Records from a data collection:

--- Begin ---

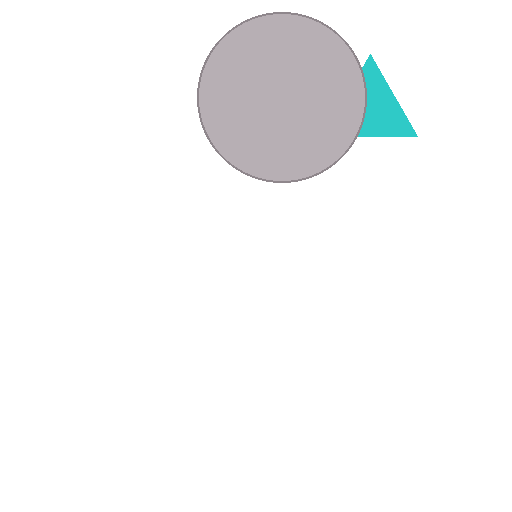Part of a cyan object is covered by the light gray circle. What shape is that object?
It is a triangle.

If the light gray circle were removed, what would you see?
You would see the complete cyan triangle.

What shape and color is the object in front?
The object in front is a light gray circle.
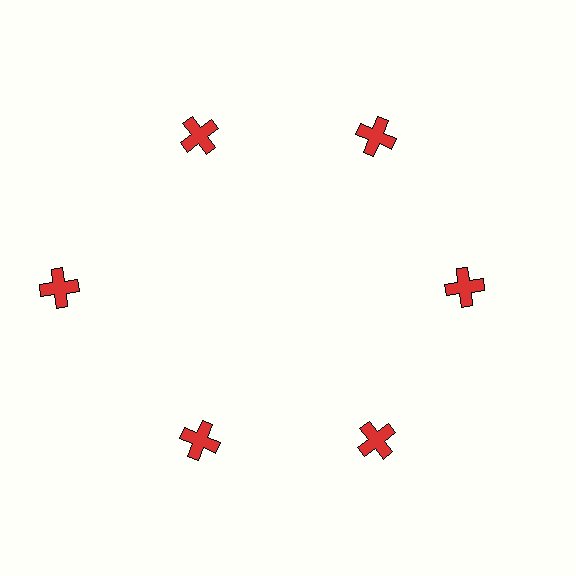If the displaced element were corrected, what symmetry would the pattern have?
It would have 6-fold rotational symmetry — the pattern would map onto itself every 60 degrees.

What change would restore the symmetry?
The symmetry would be restored by moving it inward, back onto the ring so that all 6 crosses sit at equal angles and equal distance from the center.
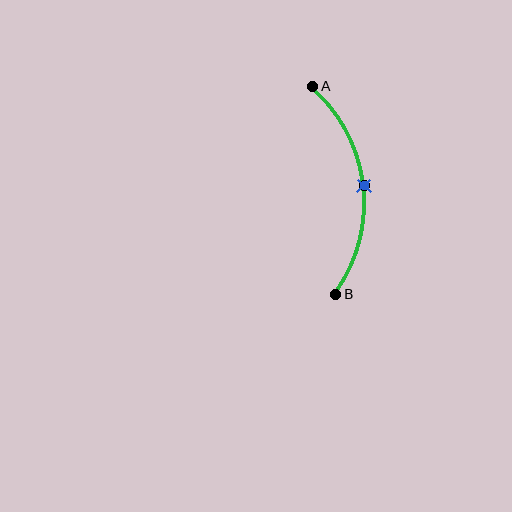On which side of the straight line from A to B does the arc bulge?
The arc bulges to the right of the straight line connecting A and B.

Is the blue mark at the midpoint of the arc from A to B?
Yes. The blue mark lies on the arc at equal arc-length from both A and B — it is the arc midpoint.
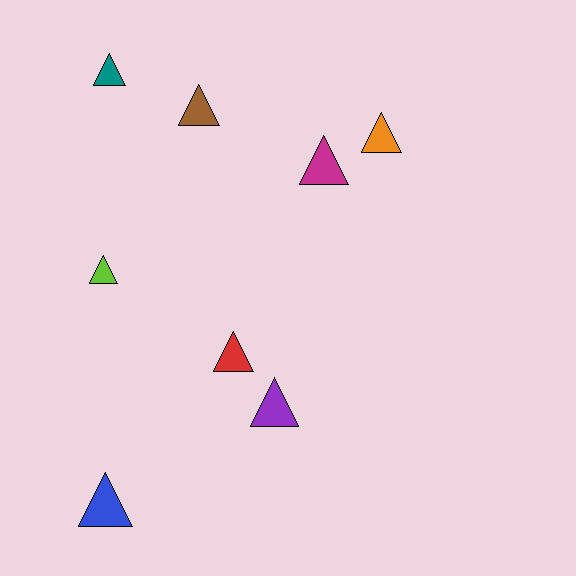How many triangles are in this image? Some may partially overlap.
There are 8 triangles.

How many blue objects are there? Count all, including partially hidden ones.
There is 1 blue object.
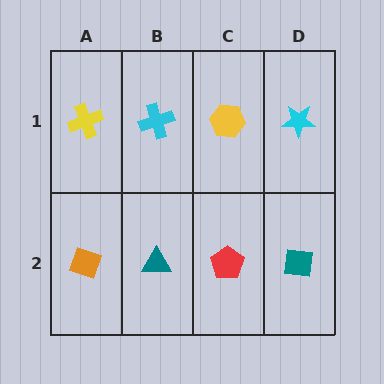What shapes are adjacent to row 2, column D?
A cyan star (row 1, column D), a red pentagon (row 2, column C).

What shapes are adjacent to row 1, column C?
A red pentagon (row 2, column C), a cyan cross (row 1, column B), a cyan star (row 1, column D).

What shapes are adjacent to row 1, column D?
A teal square (row 2, column D), a yellow hexagon (row 1, column C).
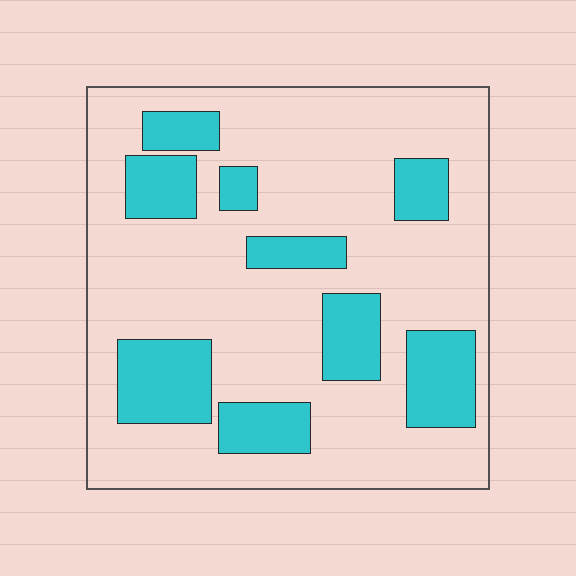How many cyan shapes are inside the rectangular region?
9.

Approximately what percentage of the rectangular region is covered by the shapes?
Approximately 25%.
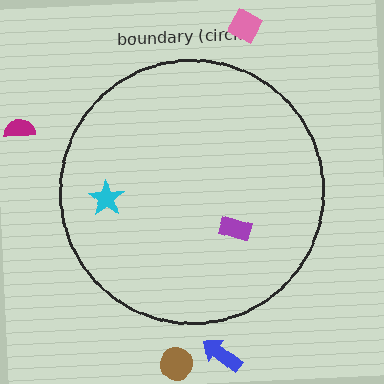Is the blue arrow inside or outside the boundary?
Outside.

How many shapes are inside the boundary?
2 inside, 4 outside.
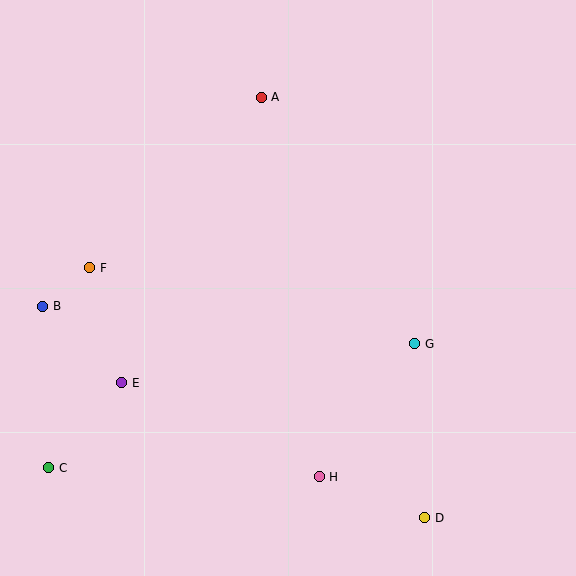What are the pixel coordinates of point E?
Point E is at (122, 383).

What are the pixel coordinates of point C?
Point C is at (49, 468).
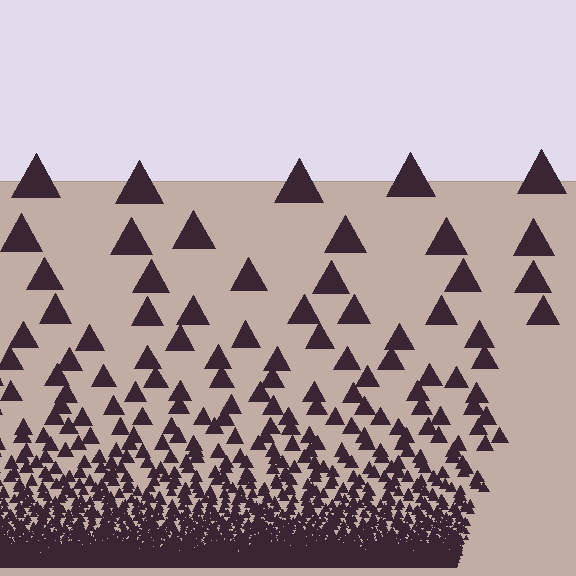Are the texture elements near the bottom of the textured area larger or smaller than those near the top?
Smaller. The gradient is inverted — elements near the bottom are smaller and denser.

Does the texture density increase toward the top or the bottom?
Density increases toward the bottom.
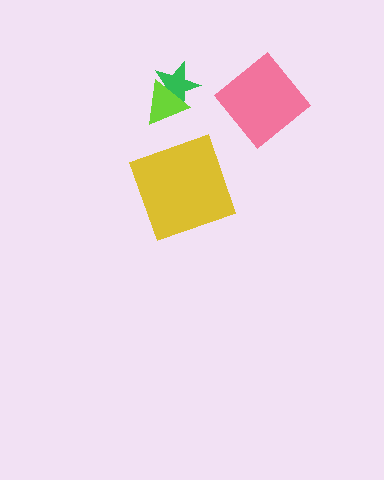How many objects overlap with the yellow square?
0 objects overlap with the yellow square.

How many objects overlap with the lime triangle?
1 object overlaps with the lime triangle.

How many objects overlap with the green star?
1 object overlaps with the green star.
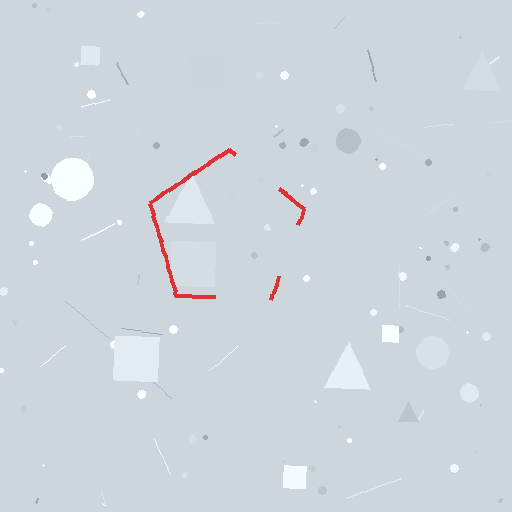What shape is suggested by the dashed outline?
The dashed outline suggests a pentagon.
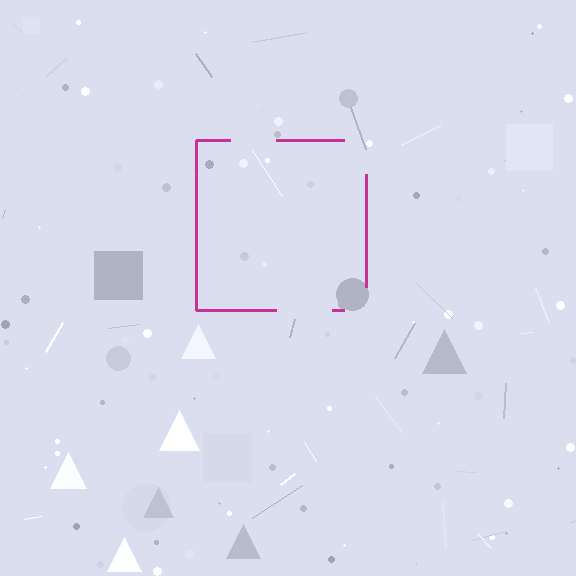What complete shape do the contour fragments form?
The contour fragments form a square.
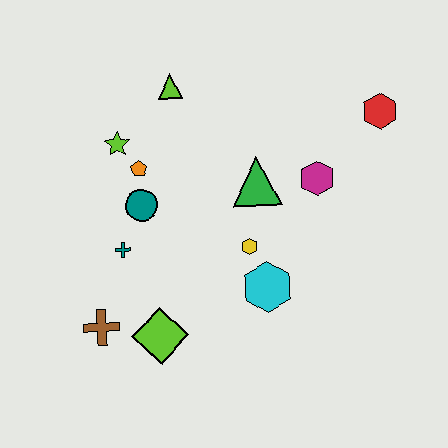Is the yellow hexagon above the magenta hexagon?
No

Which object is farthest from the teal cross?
The red hexagon is farthest from the teal cross.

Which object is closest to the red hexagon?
The magenta hexagon is closest to the red hexagon.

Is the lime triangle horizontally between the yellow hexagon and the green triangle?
No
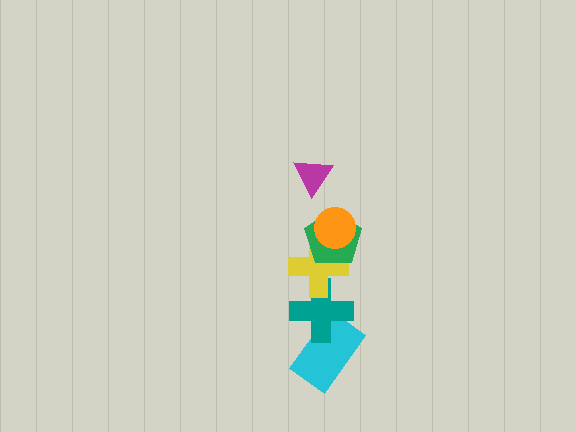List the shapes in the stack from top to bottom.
From top to bottom: the magenta triangle, the orange circle, the green pentagon, the yellow cross, the teal cross, the cyan rectangle.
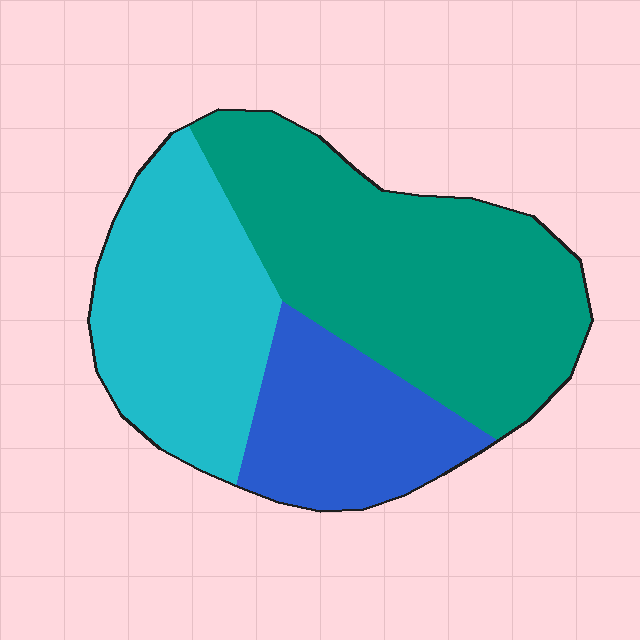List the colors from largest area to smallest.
From largest to smallest: teal, cyan, blue.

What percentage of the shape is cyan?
Cyan covers around 30% of the shape.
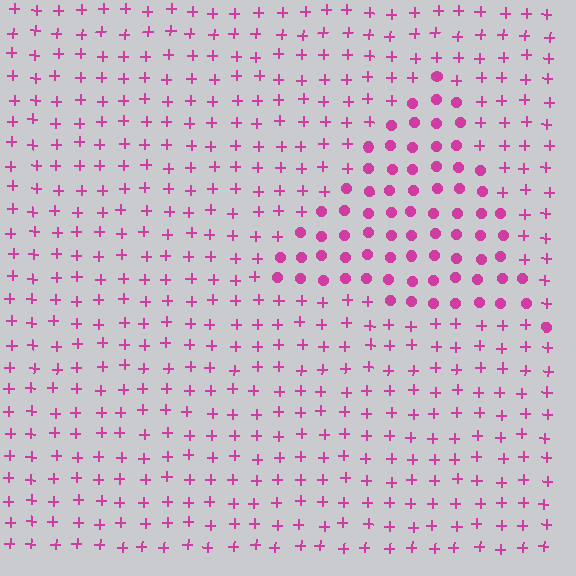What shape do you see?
I see a triangle.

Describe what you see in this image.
The image is filled with small magenta elements arranged in a uniform grid. A triangle-shaped region contains circles, while the surrounding area contains plus signs. The boundary is defined purely by the change in element shape.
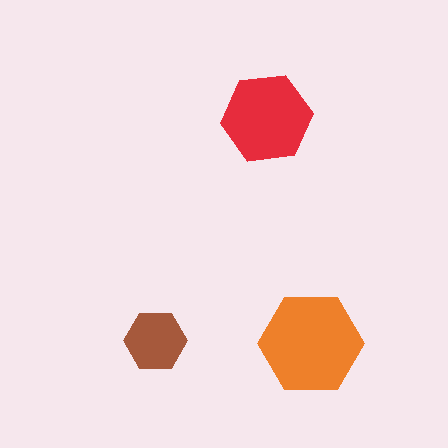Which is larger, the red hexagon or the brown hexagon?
The red one.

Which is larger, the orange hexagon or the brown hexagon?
The orange one.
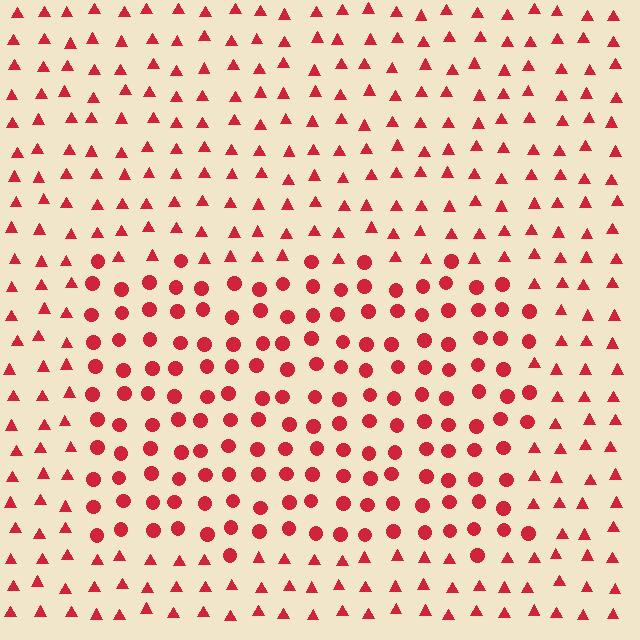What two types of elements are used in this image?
The image uses circles inside the rectangle region and triangles outside it.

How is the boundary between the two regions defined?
The boundary is defined by a change in element shape: circles inside vs. triangles outside. All elements share the same color and spacing.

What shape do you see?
I see a rectangle.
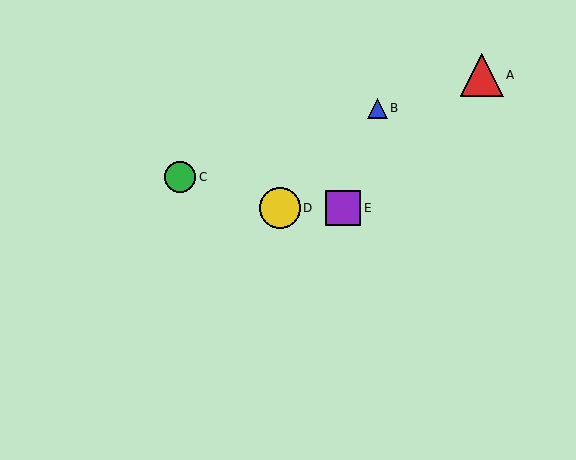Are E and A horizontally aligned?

--- End ---

PROBLEM TO SOLVE
Quote the listing above in full, except for the pictures.

WORKED ANSWER
Part of a cyan object is covered by the light gray circle. What shape is that object?
It is a triangle.

If the light gray circle were removed, what would you see?
You would see the complete cyan triangle.

What shape and color is the object in front?
The object in front is a light gray circle.
If the displaced element were corrected, what symmetry would the pattern have?
It would have 6-fold rotational symmetry — the pattern would map onto itself every 60 degrees.

What change would restore the symmetry?
The symmetry would be restored by moving it inward, back onto the ring so that all 6 crosses sit at equal angles and equal distance from the center.
On which side of the straight line from A to B does the arc bulge?
The arc bulges to the right of the straight line connecting A and B.

Is the blue mark at the midpoint of the arc from A to B?
Yes. The blue mark lies on the arc at equal arc-length from both A and B — it is the arc midpoint.
How many triangles are in this image? Some may partially overlap.
There are 8 triangles.

How many blue objects are there? Count all, including partially hidden ones.
There is 1 blue object.
What shapes are adjacent to row 2, column D?
A cyan star (row 1, column D), a red pentagon (row 2, column C).

What shapes are adjacent to row 1, column C?
A red pentagon (row 2, column C), a cyan cross (row 1, column B), a cyan star (row 1, column D).

What shapes are adjacent to row 1, column D?
A teal square (row 2, column D), a yellow hexagon (row 1, column C).
How many cyan shapes are inside the rectangular region?
9.

Approximately what percentage of the rectangular region is covered by the shapes?
Approximately 25%.
Is the blue arrow inside or outside the boundary?
Outside.

How many shapes are inside the boundary?
2 inside, 4 outside.
What are the pixel coordinates of point E?
Point E is at (122, 383).

What are the pixel coordinates of point C?
Point C is at (49, 468).
Are the texture elements near the bottom of the textured area larger or smaller than those near the top?
Smaller. The gradient is inverted — elements near the bottom are smaller and denser.

Does the texture density increase toward the top or the bottom?
Density increases toward the bottom.
How many objects overlap with the yellow square?
0 objects overlap with the yellow square.

How many objects overlap with the lime triangle?
1 object overlaps with the lime triangle.

How many objects overlap with the green star?
1 object overlaps with the green star.
What shape is suggested by the dashed outline?
The dashed outline suggests a pentagon.
What complete shape do the contour fragments form?
The contour fragments form a square.
Is the yellow hexagon above the magenta hexagon?
No

Which object is farthest from the teal cross?
The red hexagon is farthest from the teal cross.

Which object is closest to the red hexagon?
The magenta hexagon is closest to the red hexagon.

Is the lime triangle horizontally between the yellow hexagon and the green triangle?
No
List the shapes in the stack from top to bottom.
From top to bottom: the magenta triangle, the orange circle, the green pentagon, the yellow cross, the teal cross, the cyan rectangle.
List the colors from largest area to smallest.
From largest to smallest: teal, cyan, blue.

What percentage of the shape is cyan?
Cyan covers around 30% of the shape.
What shape do you see?
I see a triangle.

Describe what you see in this image.
The image is filled with small magenta elements arranged in a uniform grid. A triangle-shaped region contains circles, while the surrounding area contains plus signs. The boundary is defined purely by the change in element shape.
Which is larger, the red hexagon or the brown hexagon?
The red one.

Which is larger, the orange hexagon or the brown hexagon?
The orange one.
What two types of elements are used in this image?
The image uses circles inside the rectangle region and triangles outside it.

How is the boundary between the two regions defined?
The boundary is defined by a change in element shape: circles inside vs. triangles outside. All elements share the same color and spacing.

What shape do you see?
I see a rectangle.
Are E and A horizontally aligned?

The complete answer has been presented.